### What this task involves
Please reproduce every one of the items below word for word, leaving out the pictures.

### Data to use
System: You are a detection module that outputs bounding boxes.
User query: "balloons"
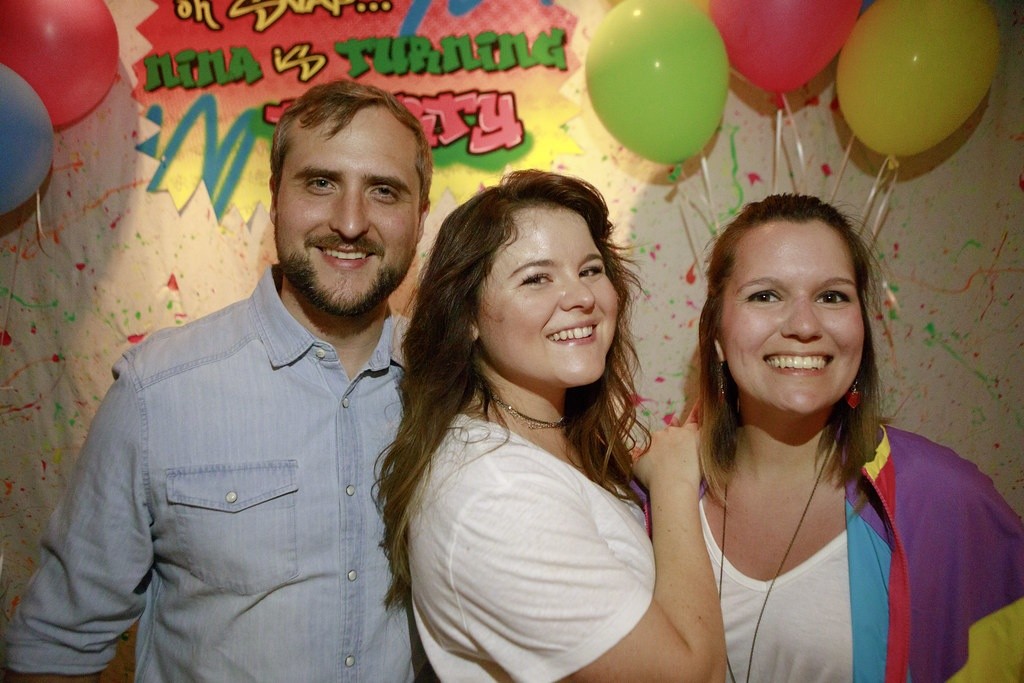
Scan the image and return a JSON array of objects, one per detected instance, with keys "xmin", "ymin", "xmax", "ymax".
[
  {"xmin": 584, "ymin": 0, "xmax": 730, "ymax": 181},
  {"xmin": 0, "ymin": 62, "xmax": 54, "ymax": 216},
  {"xmin": 835, "ymin": 0, "xmax": 1001, "ymax": 169},
  {"xmin": 709, "ymin": 0, "xmax": 862, "ymax": 109},
  {"xmin": 0, "ymin": 0, "xmax": 119, "ymax": 128}
]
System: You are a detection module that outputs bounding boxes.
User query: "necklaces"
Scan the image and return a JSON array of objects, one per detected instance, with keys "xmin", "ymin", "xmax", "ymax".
[
  {"xmin": 487, "ymin": 387, "xmax": 566, "ymax": 430},
  {"xmin": 711, "ymin": 429, "xmax": 833, "ymax": 683}
]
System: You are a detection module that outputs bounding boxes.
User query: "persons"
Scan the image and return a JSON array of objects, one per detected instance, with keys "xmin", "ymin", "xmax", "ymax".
[
  {"xmin": 2, "ymin": 77, "xmax": 433, "ymax": 683},
  {"xmin": 372, "ymin": 168, "xmax": 726, "ymax": 683},
  {"xmin": 631, "ymin": 193, "xmax": 1023, "ymax": 683}
]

### The completed task
System: You are a detection module that outputs bounding boxes.
User query: "balloons"
Scan the image and return a JSON array of objects, one per detected instance, with keys "xmin", "ymin", "xmax", "ymax".
[
  {"xmin": 584, "ymin": 0, "xmax": 730, "ymax": 181},
  {"xmin": 0, "ymin": 62, "xmax": 54, "ymax": 216},
  {"xmin": 835, "ymin": 0, "xmax": 1001, "ymax": 169},
  {"xmin": 709, "ymin": 0, "xmax": 862, "ymax": 109},
  {"xmin": 0, "ymin": 0, "xmax": 119, "ymax": 128}
]
System: You are a detection module that outputs bounding boxes.
User query: "necklaces"
Scan the image and return a JSON array of objects, one per detected instance, with keys "xmin", "ymin", "xmax", "ymax".
[
  {"xmin": 487, "ymin": 387, "xmax": 566, "ymax": 430},
  {"xmin": 711, "ymin": 429, "xmax": 833, "ymax": 683}
]
System: You are a detection module that outputs bounding boxes.
User query: "persons"
Scan the image and return a JSON array of objects, one per detected instance, with keys "xmin", "ymin", "xmax", "ymax".
[
  {"xmin": 2, "ymin": 77, "xmax": 433, "ymax": 683},
  {"xmin": 372, "ymin": 168, "xmax": 726, "ymax": 683},
  {"xmin": 631, "ymin": 193, "xmax": 1023, "ymax": 683}
]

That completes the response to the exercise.